------ DATASET ROWS ------
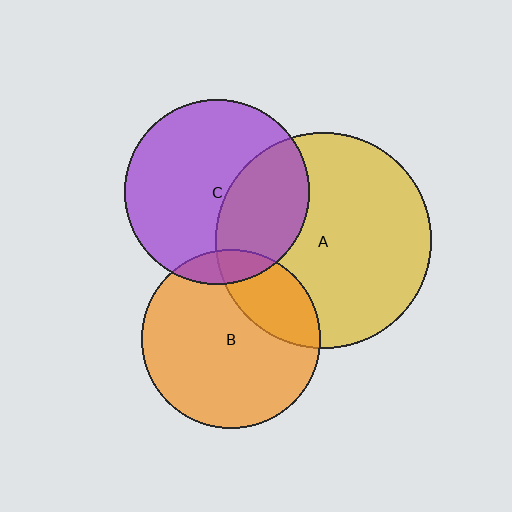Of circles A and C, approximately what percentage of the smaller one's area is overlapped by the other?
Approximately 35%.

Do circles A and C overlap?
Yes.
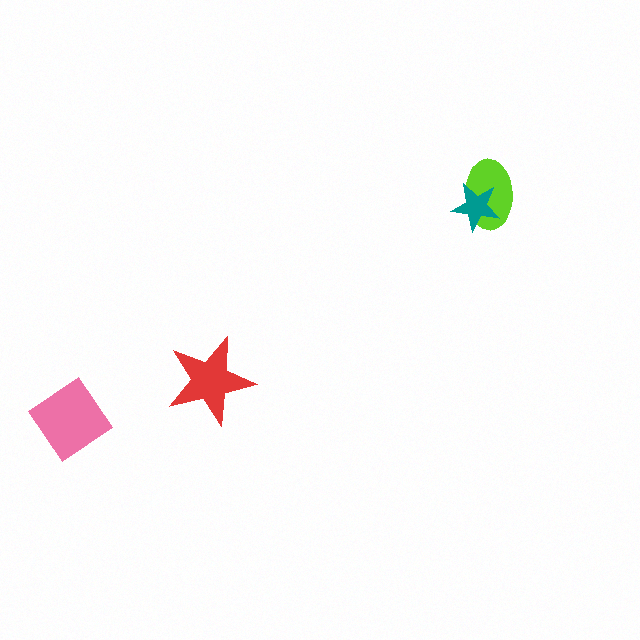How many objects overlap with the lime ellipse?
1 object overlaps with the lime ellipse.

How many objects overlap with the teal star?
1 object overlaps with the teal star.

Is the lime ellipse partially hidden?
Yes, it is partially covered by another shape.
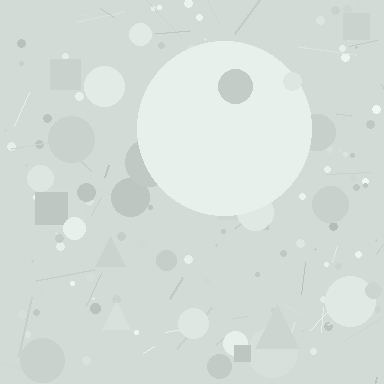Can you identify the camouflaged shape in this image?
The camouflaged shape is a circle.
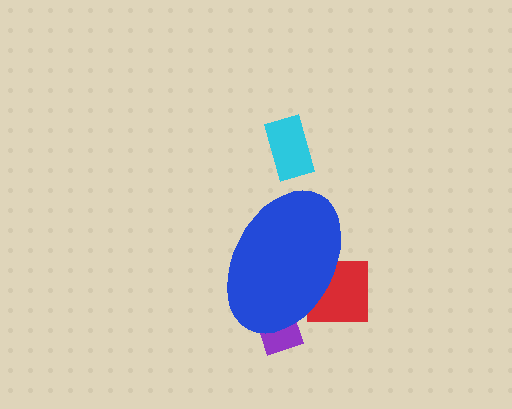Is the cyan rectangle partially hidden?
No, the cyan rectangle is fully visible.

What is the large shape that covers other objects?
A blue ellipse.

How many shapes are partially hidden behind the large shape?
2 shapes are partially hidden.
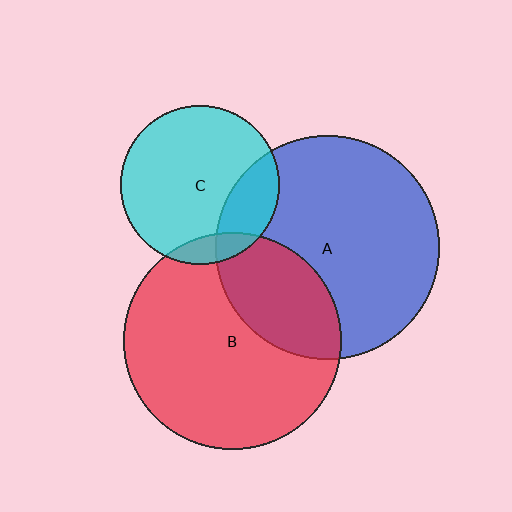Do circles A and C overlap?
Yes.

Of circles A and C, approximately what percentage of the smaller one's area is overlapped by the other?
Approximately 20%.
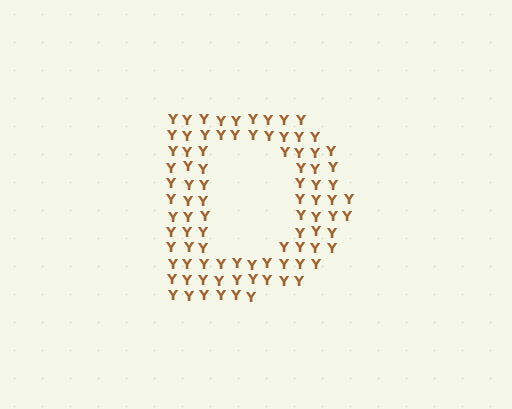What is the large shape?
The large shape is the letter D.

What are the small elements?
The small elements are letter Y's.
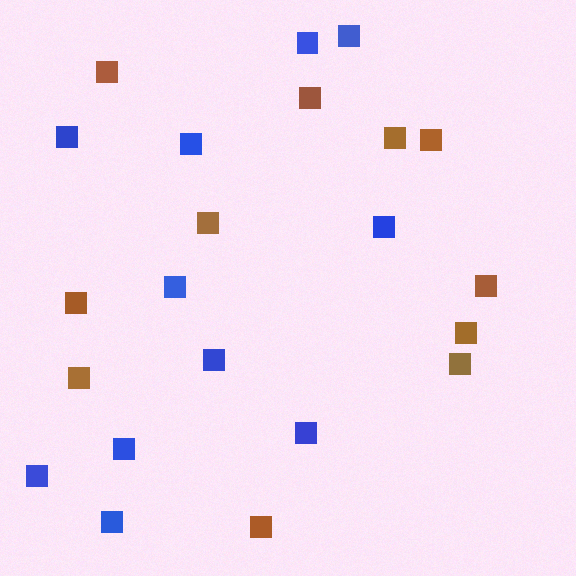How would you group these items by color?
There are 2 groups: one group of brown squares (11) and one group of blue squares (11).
------
DIRECTIONS –
All the material shown above is to be copied exactly, with no pictures carried over.

THE OUTPUT –
Of circles A and C, approximately what percentage of the smaller one's area is overlapped by the other?
Approximately 35%.

Do circles A and C overlap?
Yes.
How many objects overlap with the lime ellipse?
1 object overlaps with the lime ellipse.

How many objects overlap with the teal star?
1 object overlaps with the teal star.

Is the lime ellipse partially hidden?
Yes, it is partially covered by another shape.
Can you identify the camouflaged shape in this image?
The camouflaged shape is a circle.
Is the cyan rectangle partially hidden?
No, the cyan rectangle is fully visible.

What is the large shape that covers other objects?
A blue ellipse.

How many shapes are partially hidden behind the large shape?
2 shapes are partially hidden.
Do circles A and C overlap?
Yes.

Of circles A and C, approximately what percentage of the smaller one's area is overlapped by the other?
Approximately 20%.
What is the large shape?
The large shape is the letter D.

What are the small elements?
The small elements are letter Y's.
How would you group these items by color?
There are 2 groups: one group of brown squares (11) and one group of blue squares (11).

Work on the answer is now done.